══ Dataset entries ══

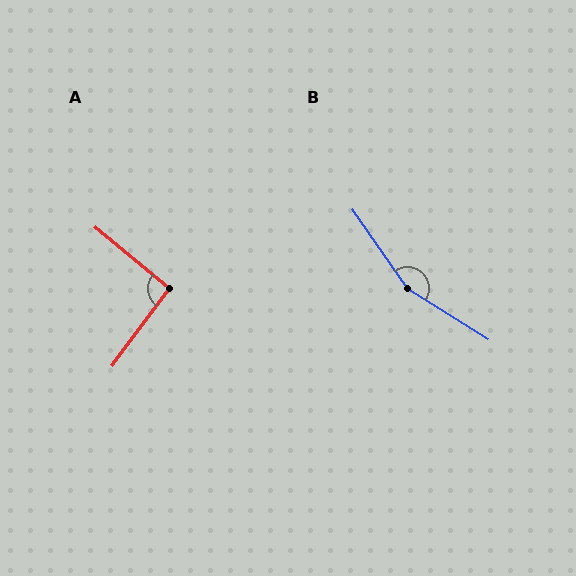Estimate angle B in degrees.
Approximately 157 degrees.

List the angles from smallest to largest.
A (93°), B (157°).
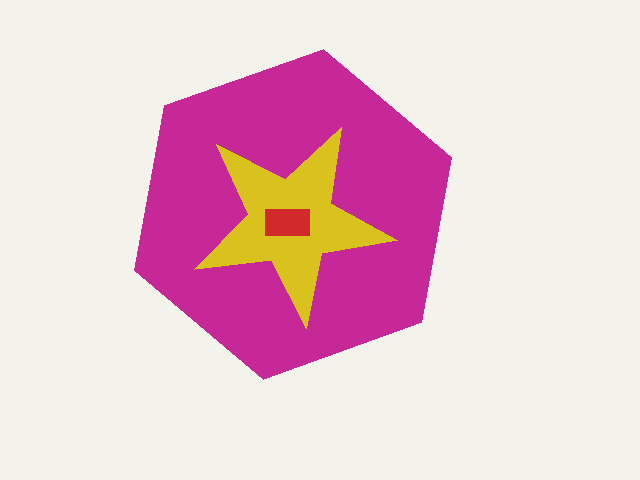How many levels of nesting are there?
3.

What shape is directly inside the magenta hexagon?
The yellow star.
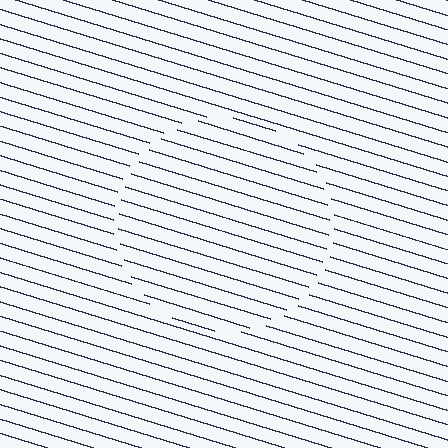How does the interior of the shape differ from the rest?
The interior of the shape contains the same grating, shifted by half a period — the contour is defined by the phase discontinuity where line-ends from the inner and outer gratings abut.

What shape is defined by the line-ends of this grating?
An illusory circle. The interior of the shape contains the same grating, shifted by half a period — the contour is defined by the phase discontinuity where line-ends from the inner and outer gratings abut.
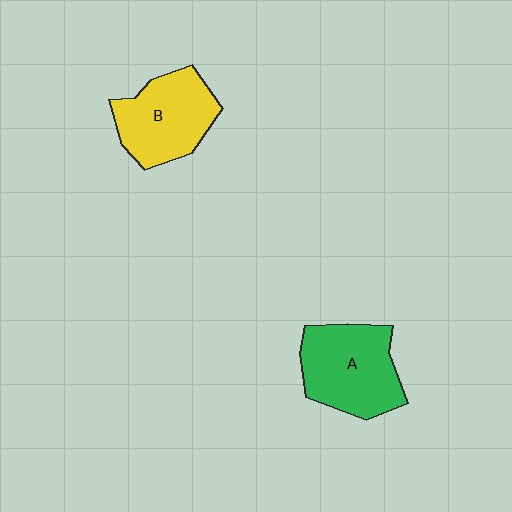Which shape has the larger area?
Shape A (green).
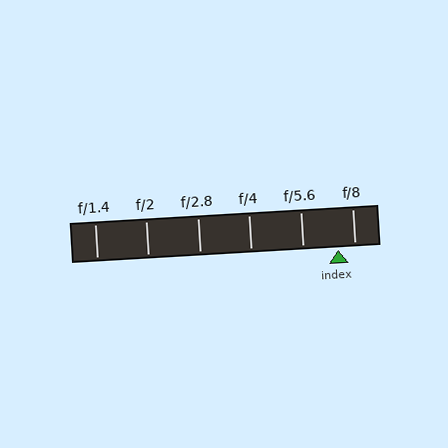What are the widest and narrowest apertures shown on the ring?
The widest aperture shown is f/1.4 and the narrowest is f/8.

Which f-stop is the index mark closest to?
The index mark is closest to f/8.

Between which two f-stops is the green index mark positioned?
The index mark is between f/5.6 and f/8.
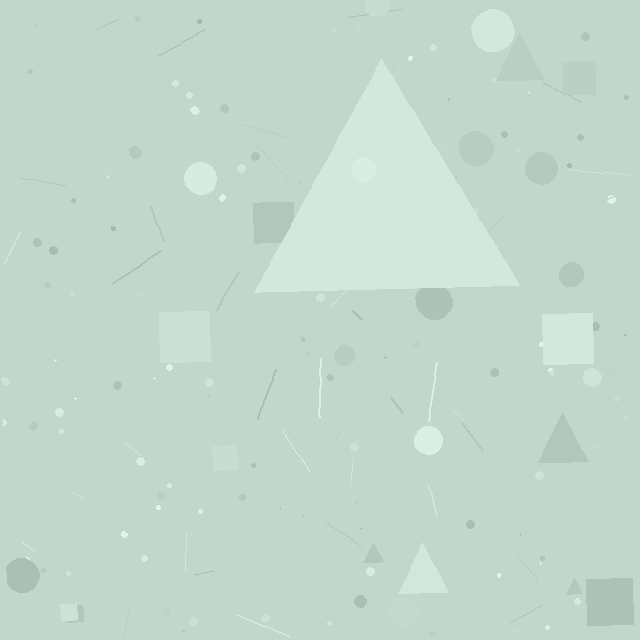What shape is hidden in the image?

═══

*Challenge*
Leaving aside the images, write out the entries above word for word.

*The response*
Estimate angle B in degrees.
Approximately 157 degrees.

List the angles from smallest to largest.
A (93°), B (157°).
How many levels of nesting are there?
3.

What shape is directly inside the magenta hexagon?
The yellow star.
How does the interior of the shape differ from the rest?
The interior of the shape contains the same grating, shifted by half a period — the contour is defined by the phase discontinuity where line-ends from the inner and outer gratings abut.

What shape is defined by the line-ends of this grating?
An illusory circle. The interior of the shape contains the same grating, shifted by half a period — the contour is defined by the phase discontinuity where line-ends from the inner and outer gratings abut.
Which shape has the larger area?
Shape A (green).
What are the widest and narrowest apertures shown on the ring?
The widest aperture shown is f/1.4 and the narrowest is f/8.

Which f-stop is the index mark closest to?
The index mark is closest to f/8.

Between which two f-stops is the green index mark positioned?
The index mark is between f/5.6 and f/8.
What shape is hidden in the image?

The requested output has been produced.